_RECORDS_

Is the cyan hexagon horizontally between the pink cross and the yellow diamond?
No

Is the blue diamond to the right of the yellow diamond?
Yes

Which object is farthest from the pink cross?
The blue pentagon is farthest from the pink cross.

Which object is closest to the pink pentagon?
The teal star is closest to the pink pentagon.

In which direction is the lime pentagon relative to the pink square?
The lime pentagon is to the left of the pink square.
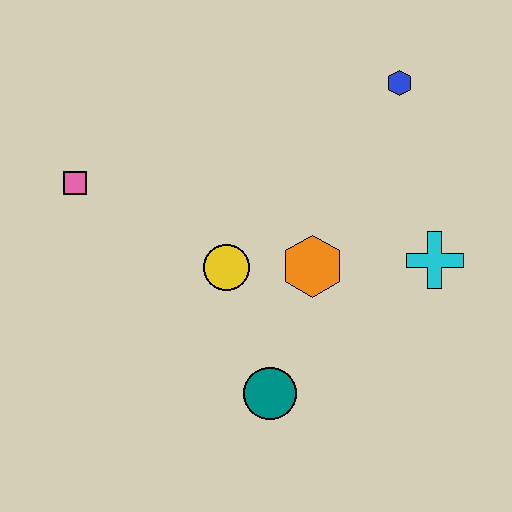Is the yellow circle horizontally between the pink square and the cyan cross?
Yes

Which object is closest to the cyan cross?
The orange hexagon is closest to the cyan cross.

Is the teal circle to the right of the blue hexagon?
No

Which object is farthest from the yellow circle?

...

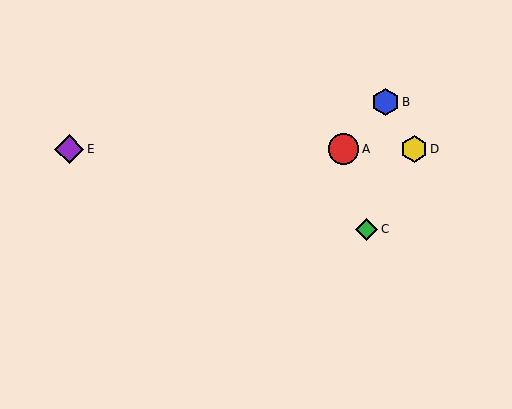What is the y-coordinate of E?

_WRITTEN REQUEST_
Above are the records. Copy word for word only their lines from the one holding "Is the cyan" through the one holding "Which object is farthest from the yellow", both included, and skip the images.

_TASK RESPONSE_
Is the cyan hexagon horizontally between the pink cross and the yellow diamond?
No

Is the blue diamond to the right of the yellow diamond?
Yes

Which object is farthest from the pink cross?
The blue pentagon is farthest from the pink cross.

Which object is closest to the pink pentagon?
The teal star is closest to the pink pentagon.

In which direction is the lime pentagon relative to the pink square?
The lime pentagon is to the left of the pink square.
Is the yellow circle horizontally between the pink square and the cyan cross?
Yes

Which object is closest to the cyan cross?
The orange hexagon is closest to the cyan cross.

Is the teal circle to the right of the blue hexagon?
No

Which object is farthest from the yellow circle?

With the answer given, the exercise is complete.